■ **Exercise objective**
Starting at the line that contains "Which object is farthest", quote every line through the end of the entries, word for word, skipping the pictures.

■ **Provided data**
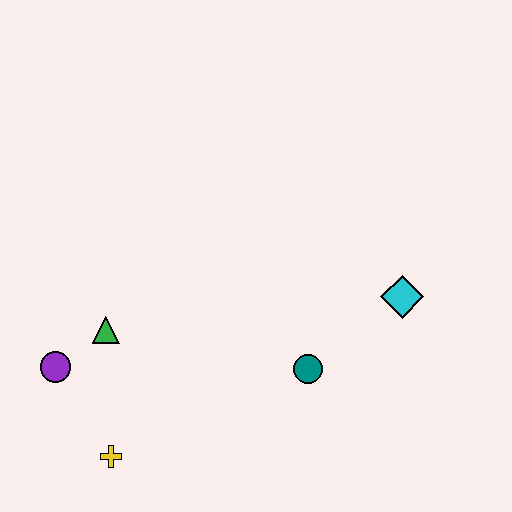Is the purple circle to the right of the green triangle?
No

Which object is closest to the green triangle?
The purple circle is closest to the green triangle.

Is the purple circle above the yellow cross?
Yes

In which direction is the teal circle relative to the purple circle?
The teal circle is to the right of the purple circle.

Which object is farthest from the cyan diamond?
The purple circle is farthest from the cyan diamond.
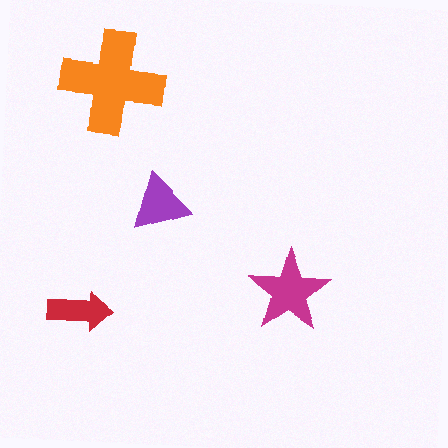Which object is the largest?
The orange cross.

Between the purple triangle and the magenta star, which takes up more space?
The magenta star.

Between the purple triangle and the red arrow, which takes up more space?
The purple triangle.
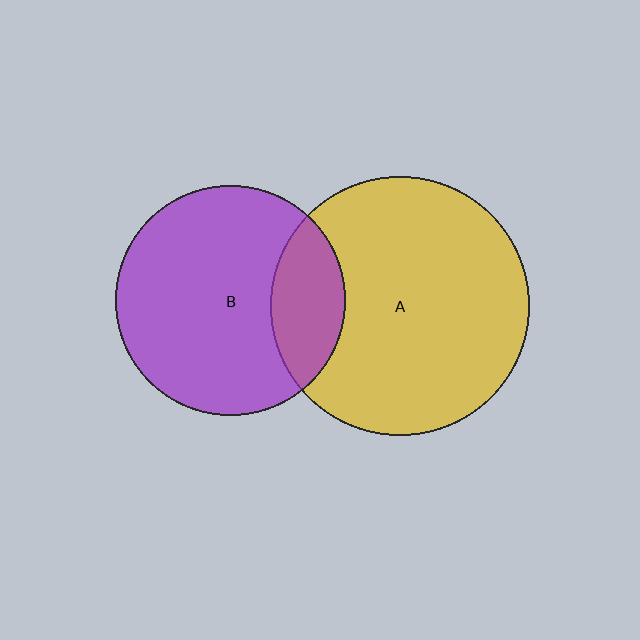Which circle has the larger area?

■ **Answer to this problem**
Which object is farthest from the cyan diamond?
The purple circle is farthest from the cyan diamond.
Which object is the largest?
The orange cross.

Between the purple triangle and the magenta star, which takes up more space?
The magenta star.

Between the purple triangle and the red arrow, which takes up more space?
The purple triangle.
Which circle has the larger area?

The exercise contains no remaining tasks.